[What needs to be done]: Begin at the line that contains "What is the range of the thermometer scale?" and reproduce it along with every line after it to the end of the listing; skip any pictures.

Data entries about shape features
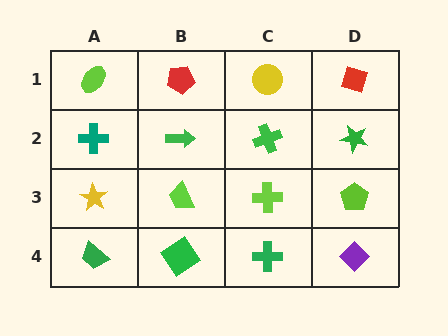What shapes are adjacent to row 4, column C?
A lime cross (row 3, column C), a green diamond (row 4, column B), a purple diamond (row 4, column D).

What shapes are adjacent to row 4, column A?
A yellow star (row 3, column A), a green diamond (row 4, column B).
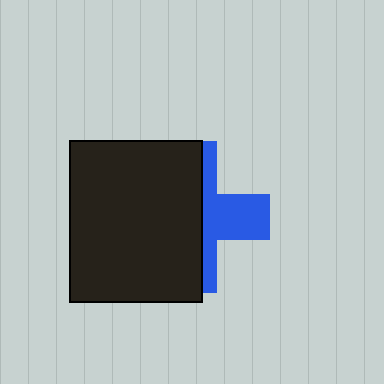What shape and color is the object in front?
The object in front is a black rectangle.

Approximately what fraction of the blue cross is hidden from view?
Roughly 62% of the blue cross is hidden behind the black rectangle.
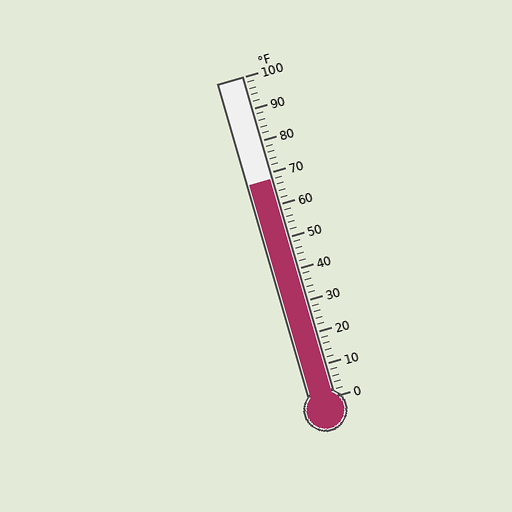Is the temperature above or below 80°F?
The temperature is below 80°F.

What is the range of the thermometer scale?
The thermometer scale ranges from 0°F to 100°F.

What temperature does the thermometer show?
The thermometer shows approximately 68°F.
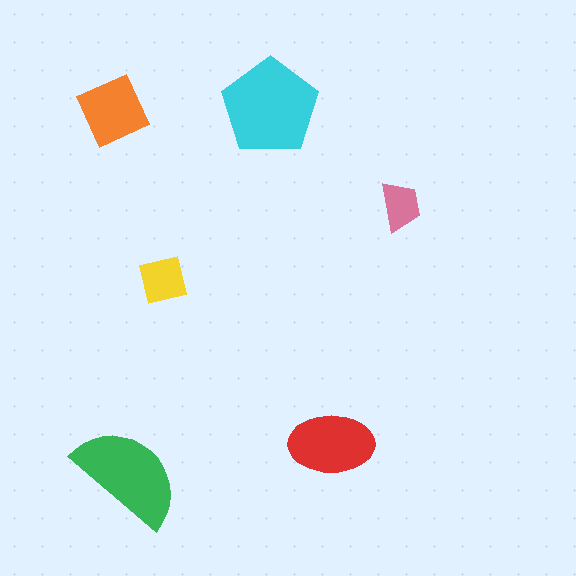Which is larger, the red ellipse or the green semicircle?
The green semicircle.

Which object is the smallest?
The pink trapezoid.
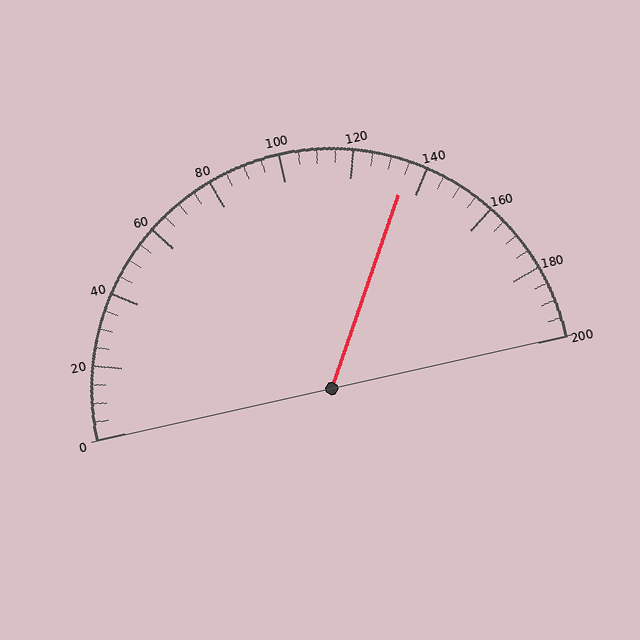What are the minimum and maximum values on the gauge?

[Response to the task]:
What is the range of the thermometer scale?
The thermometer scale ranges from 0°F to 100°F.

What temperature does the thermometer show?
The thermometer shows approximately 68°F.
Which is larger, the red ellipse or the green semicircle?
The green semicircle.

Which object is the smallest?
The pink trapezoid.
What are the minimum and maximum values on the gauge?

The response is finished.